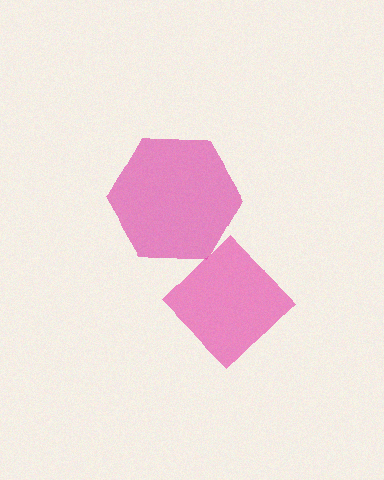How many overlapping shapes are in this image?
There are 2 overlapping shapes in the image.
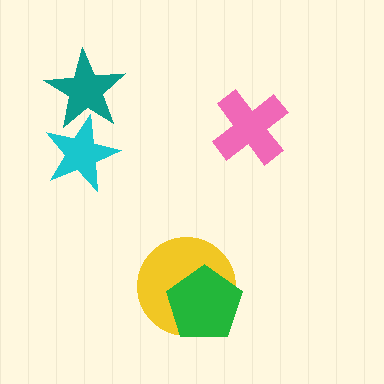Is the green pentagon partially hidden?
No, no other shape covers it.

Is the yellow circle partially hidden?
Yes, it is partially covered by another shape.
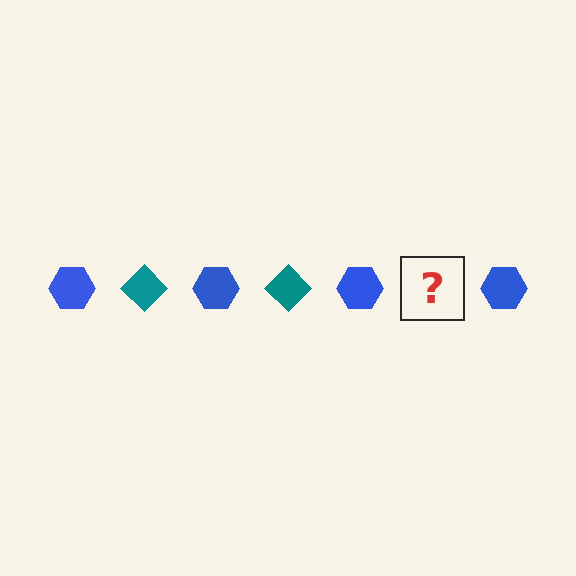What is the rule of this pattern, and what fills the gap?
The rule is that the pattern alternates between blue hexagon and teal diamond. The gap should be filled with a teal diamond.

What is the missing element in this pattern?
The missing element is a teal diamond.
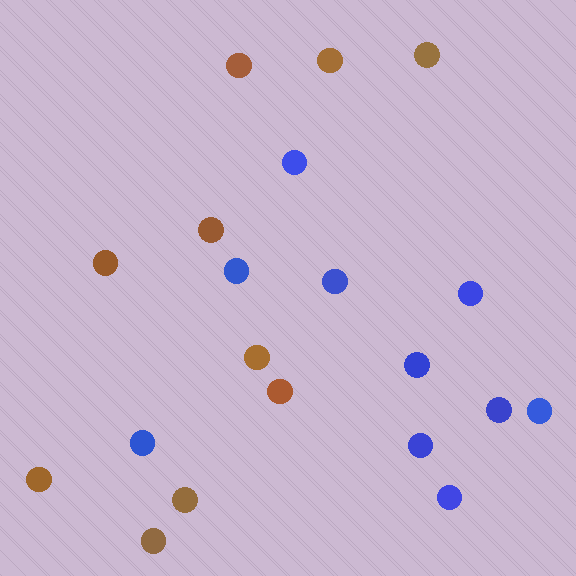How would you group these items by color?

= = = = =

### STATED EXERCISE
Return all of the entries exactly as written, but drop any pictures they hold.

### FINISHED TASK
How many overlapping shapes are in this image?
There are 2 overlapping shapes in the image.
Is the green pentagon partially hidden?
No, no other shape covers it.

Is the yellow circle partially hidden?
Yes, it is partially covered by another shape.
What is the rule of this pattern, and what fills the gap?
The rule is that the pattern alternates between blue hexagon and teal diamond. The gap should be filled with a teal diamond.

What is the missing element in this pattern?
The missing element is a teal diamond.
How would you group these items by color?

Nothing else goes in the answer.